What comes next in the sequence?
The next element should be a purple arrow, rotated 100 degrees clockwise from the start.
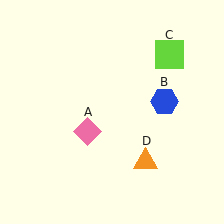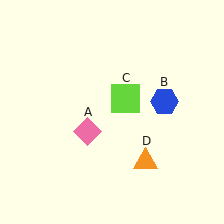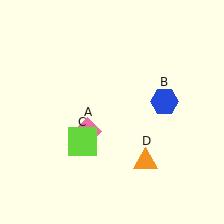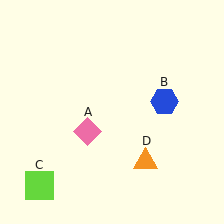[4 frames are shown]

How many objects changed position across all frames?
1 object changed position: lime square (object C).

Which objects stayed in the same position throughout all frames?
Pink diamond (object A) and blue hexagon (object B) and orange triangle (object D) remained stationary.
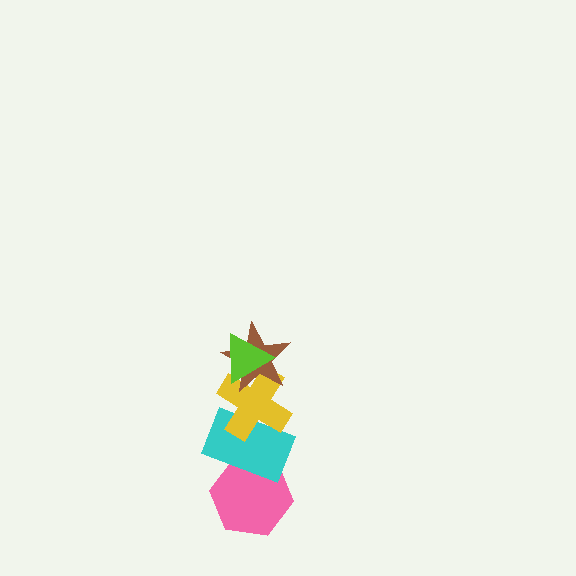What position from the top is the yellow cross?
The yellow cross is 3rd from the top.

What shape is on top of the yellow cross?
The brown star is on top of the yellow cross.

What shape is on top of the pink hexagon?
The cyan rectangle is on top of the pink hexagon.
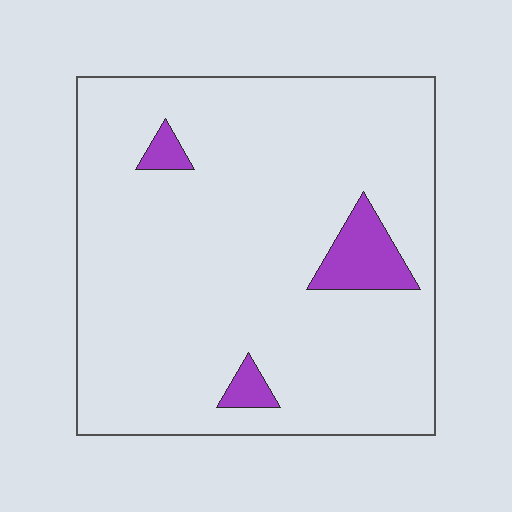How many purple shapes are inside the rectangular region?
3.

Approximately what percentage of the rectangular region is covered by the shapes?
Approximately 5%.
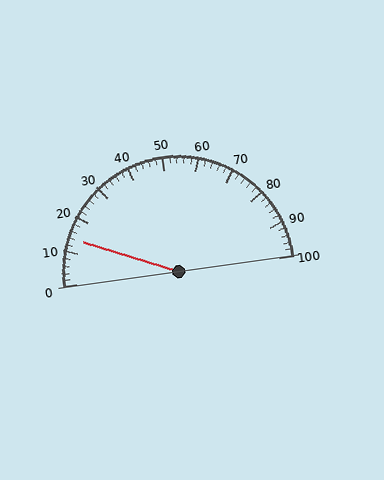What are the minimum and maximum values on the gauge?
The gauge ranges from 0 to 100.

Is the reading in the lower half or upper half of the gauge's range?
The reading is in the lower half of the range (0 to 100).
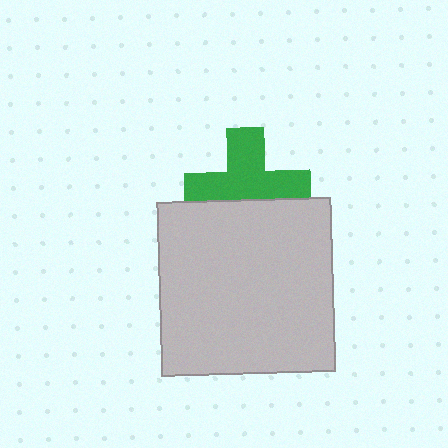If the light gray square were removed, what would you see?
You would see the complete green cross.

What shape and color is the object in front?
The object in front is a light gray square.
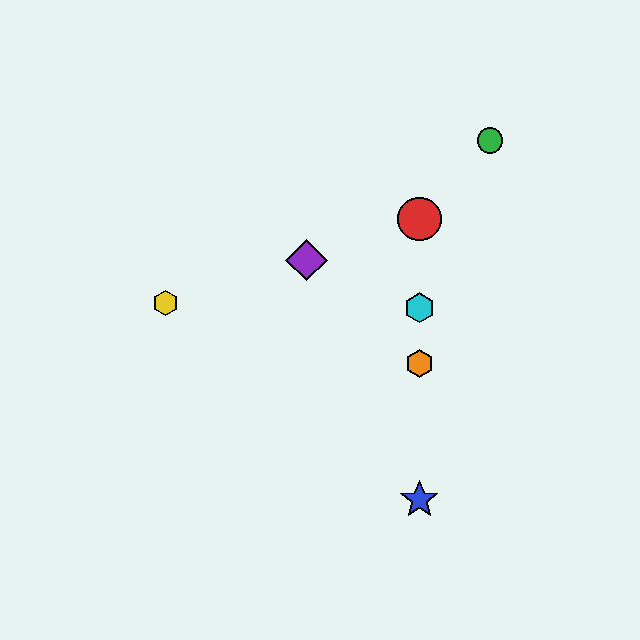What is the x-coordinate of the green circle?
The green circle is at x≈490.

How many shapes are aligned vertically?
4 shapes (the red circle, the blue star, the orange hexagon, the cyan hexagon) are aligned vertically.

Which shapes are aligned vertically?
The red circle, the blue star, the orange hexagon, the cyan hexagon are aligned vertically.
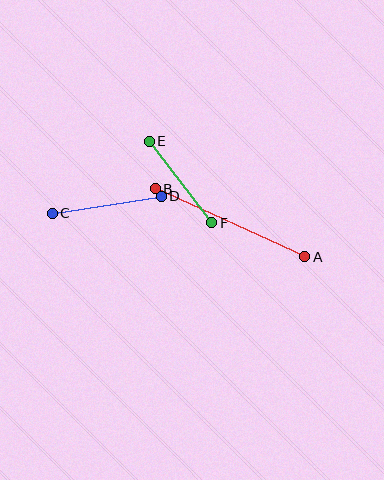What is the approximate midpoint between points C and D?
The midpoint is at approximately (107, 205) pixels.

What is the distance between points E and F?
The distance is approximately 102 pixels.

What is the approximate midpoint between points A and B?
The midpoint is at approximately (230, 223) pixels.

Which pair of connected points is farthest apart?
Points A and B are farthest apart.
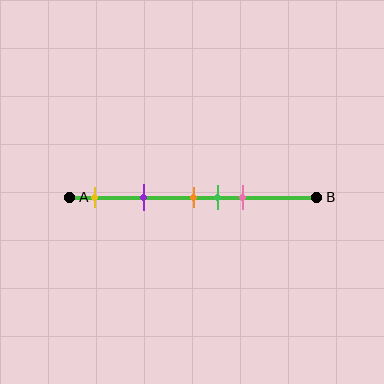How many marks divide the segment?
There are 5 marks dividing the segment.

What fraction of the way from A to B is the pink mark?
The pink mark is approximately 70% (0.7) of the way from A to B.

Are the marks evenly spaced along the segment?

# WRITTEN REQUEST
Set down the lines of the records above exactly, apart from the pictures.

# SOLUTION TO THIS PROBLEM
What comes next in the sequence?
The next element should be a purple arrow, rotated 100 degrees clockwise from the start.
[4 frames are shown]

How many objects changed position across all frames?
1 object changed position: lime square (object C).

Which objects stayed in the same position throughout all frames?
Pink diamond (object A) and blue hexagon (object B) and orange triangle (object D) remained stationary.
What position from the top is the yellow cross?
The yellow cross is 3rd from the top.

What shape is on top of the yellow cross?
The brown star is on top of the yellow cross.

What shape is on top of the pink hexagon?
The cyan rectangle is on top of the pink hexagon.
How many purple shapes are inside the rectangular region?
3.

Approximately what percentage of the rectangular region is covered by the shapes?
Approximately 5%.
What are the minimum and maximum values on the gauge?
The gauge ranges from 0 to 100.

Is the reading in the lower half or upper half of the gauge's range?
The reading is in the lower half of the range (0 to 100).
If the light gray square were removed, what would you see?
You would see the complete green cross.

What shape and color is the object in front?
The object in front is a light gray square.
What is the x-coordinate of the green circle?
The green circle is at x≈490.

How many shapes are aligned vertically?
4 shapes (the red circle, the blue star, the orange hexagon, the cyan hexagon) are aligned vertically.

Which shapes are aligned vertically?
The red circle, the blue star, the orange hexagon, the cyan hexagon are aligned vertically.
What is the approximate midpoint between points C and D?
The midpoint is at approximately (107, 205) pixels.

What is the distance between points E and F?
The distance is approximately 102 pixels.

What is the approximate midpoint between points A and B?
The midpoint is at approximately (230, 223) pixels.

Which pair of connected points is farthest apart?
Points A and B are farthest apart.
How many marks divide the segment?
There are 5 marks dividing the segment.

What fraction of the way from A to B is the pink mark?
The pink mark is approximately 70% (0.7) of the way from A to B.

Are the marks evenly spaced along the segment?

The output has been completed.